● **WHAT TO DO**
From the listing below, copy only the lines from the line that contains "What are the colors" to the line that contains "How many neighboring cells does row 1, column A", counting those two lines as part of the copy.

● **PROVIDED ENTRIES**
^^^^^^^^^^^^^^^^

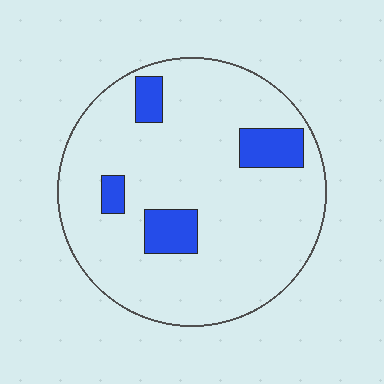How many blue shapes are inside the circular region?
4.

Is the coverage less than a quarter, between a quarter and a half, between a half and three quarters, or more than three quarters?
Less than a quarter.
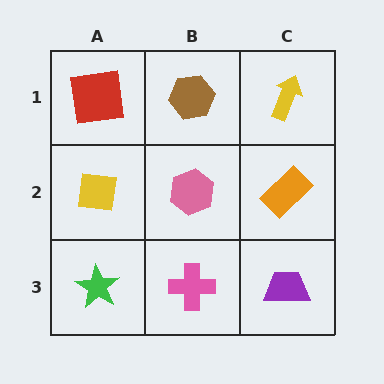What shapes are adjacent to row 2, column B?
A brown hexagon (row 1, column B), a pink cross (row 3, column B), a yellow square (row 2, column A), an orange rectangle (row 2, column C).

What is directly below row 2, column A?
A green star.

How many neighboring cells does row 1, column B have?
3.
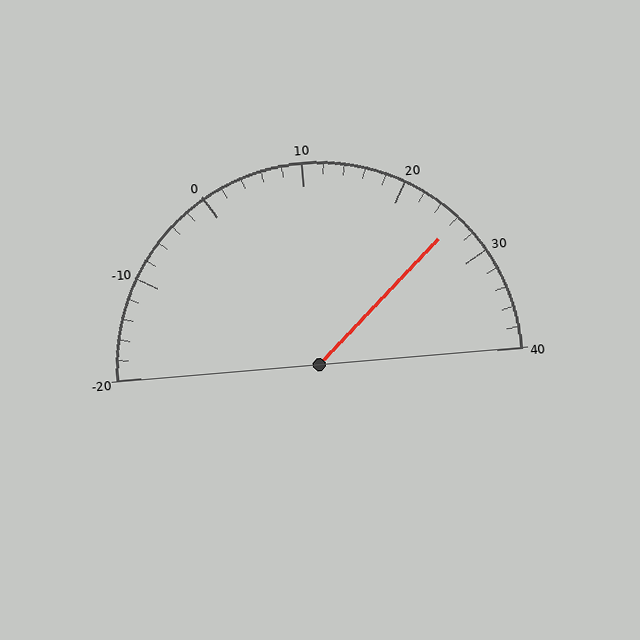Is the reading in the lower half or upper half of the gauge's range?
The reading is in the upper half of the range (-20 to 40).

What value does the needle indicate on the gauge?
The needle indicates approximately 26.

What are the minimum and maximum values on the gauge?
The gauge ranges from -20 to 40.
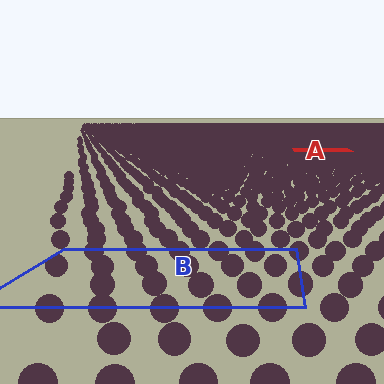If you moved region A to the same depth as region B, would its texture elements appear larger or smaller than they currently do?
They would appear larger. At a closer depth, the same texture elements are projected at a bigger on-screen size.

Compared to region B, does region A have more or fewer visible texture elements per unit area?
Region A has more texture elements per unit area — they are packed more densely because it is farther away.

^^^^^^^^^^^^^^^^

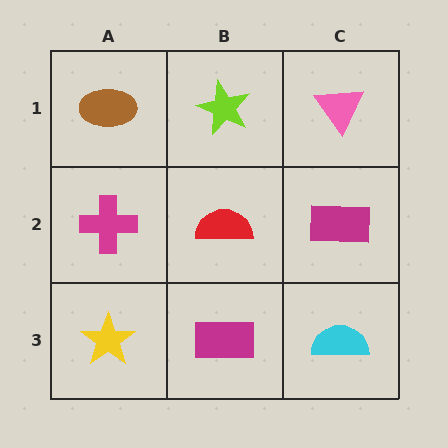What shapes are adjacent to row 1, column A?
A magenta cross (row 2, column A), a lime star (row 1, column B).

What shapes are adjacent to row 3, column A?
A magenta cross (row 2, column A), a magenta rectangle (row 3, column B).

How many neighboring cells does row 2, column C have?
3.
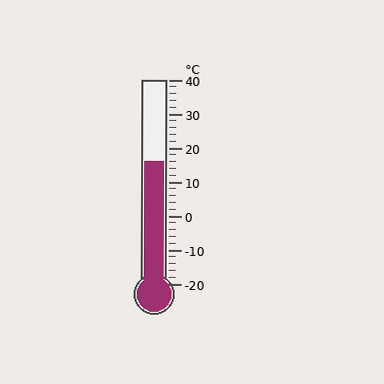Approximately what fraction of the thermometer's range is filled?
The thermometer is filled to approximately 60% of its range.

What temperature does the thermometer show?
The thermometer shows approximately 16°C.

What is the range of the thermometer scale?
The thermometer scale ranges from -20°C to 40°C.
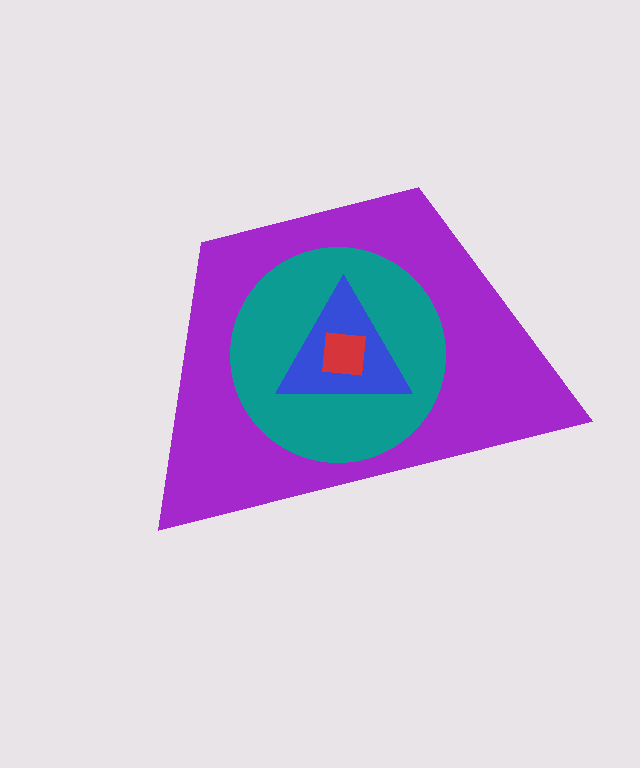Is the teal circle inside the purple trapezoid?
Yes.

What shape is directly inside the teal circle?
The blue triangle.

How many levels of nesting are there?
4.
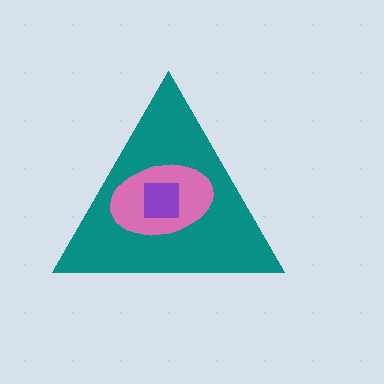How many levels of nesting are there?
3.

^^^^^^^^^^^^^^^^

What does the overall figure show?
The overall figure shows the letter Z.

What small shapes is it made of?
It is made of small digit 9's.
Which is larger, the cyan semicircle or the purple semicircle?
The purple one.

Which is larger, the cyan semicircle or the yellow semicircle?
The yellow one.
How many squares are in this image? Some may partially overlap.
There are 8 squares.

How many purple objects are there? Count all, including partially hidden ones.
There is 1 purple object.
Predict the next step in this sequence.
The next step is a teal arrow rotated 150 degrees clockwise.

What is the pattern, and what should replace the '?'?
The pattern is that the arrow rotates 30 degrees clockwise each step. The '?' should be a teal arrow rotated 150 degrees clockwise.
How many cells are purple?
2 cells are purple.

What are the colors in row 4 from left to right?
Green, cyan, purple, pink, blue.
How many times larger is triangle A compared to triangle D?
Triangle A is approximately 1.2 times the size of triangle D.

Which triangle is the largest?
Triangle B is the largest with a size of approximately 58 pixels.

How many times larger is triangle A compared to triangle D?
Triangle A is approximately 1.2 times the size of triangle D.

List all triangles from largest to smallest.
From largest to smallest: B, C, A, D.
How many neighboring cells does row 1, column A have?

^^^^^^^^^^^^^^^^

● **OUTPUT FOR THIS EXERCISE**
What are the colors in row 4 from left to right?
Green, cyan, purple, pink, blue.
How many times larger is triangle A compared to triangle D?
Triangle A is approximately 1.2 times the size of triangle D.

Which triangle is the largest?
Triangle B is the largest with a size of approximately 58 pixels.

How many times larger is triangle A compared to triangle D?
Triangle A is approximately 1.2 times the size of triangle D.

List all triangles from largest to smallest.
From largest to smallest: B, C, A, D.
How many neighboring cells does row 1, column A have?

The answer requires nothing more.